→ **Exercise goal**
Exactly reproduce the lines that run from the one containing "Is the marker on segment B" through the one containing "Is the marker on segment D", ends included, with no pictures.

→ **Data extract**

□ □ □ □

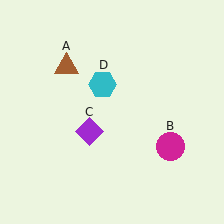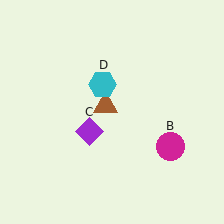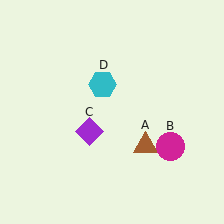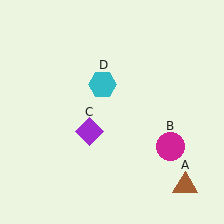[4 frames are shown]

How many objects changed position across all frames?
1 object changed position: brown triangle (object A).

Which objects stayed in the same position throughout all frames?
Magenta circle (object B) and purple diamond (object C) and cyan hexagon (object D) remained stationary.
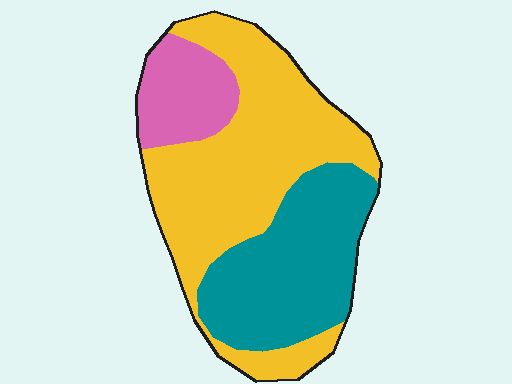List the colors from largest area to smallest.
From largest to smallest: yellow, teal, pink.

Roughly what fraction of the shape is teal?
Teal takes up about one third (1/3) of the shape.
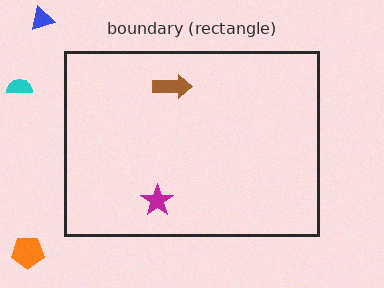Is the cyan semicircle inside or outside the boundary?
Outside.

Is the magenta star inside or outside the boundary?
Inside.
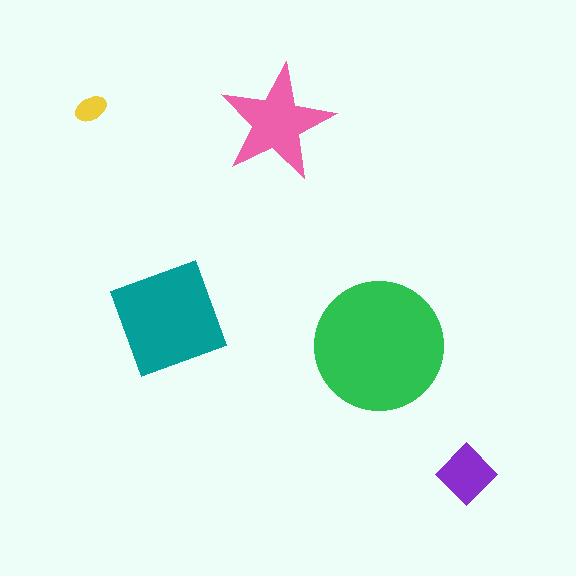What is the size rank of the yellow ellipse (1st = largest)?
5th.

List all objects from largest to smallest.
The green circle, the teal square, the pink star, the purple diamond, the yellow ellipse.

□ □ □ □

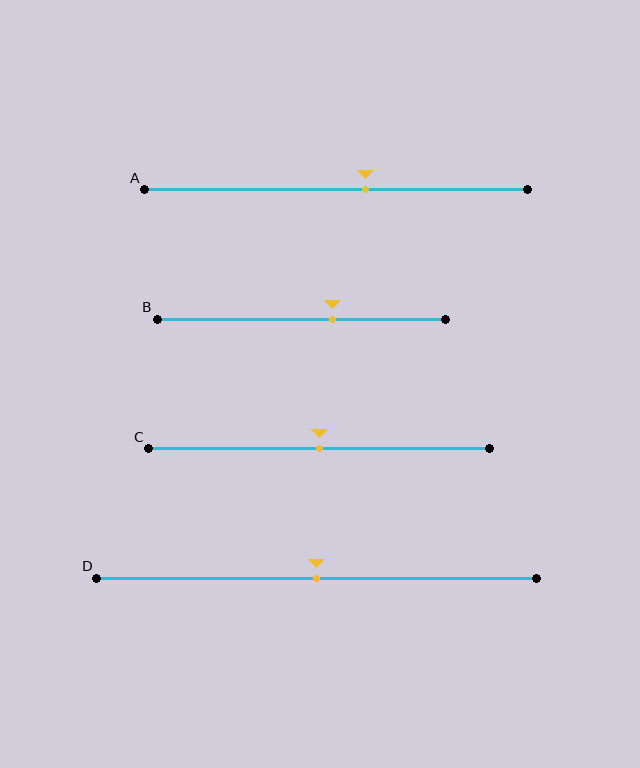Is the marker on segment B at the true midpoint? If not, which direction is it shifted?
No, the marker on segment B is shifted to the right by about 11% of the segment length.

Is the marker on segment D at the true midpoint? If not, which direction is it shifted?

□ □ □ □

→ **Result**
Is the marker on segment B at the true midpoint? If not, which direction is it shifted?
No, the marker on segment B is shifted to the right by about 11% of the segment length.

Is the marker on segment D at the true midpoint? If not, which direction is it shifted?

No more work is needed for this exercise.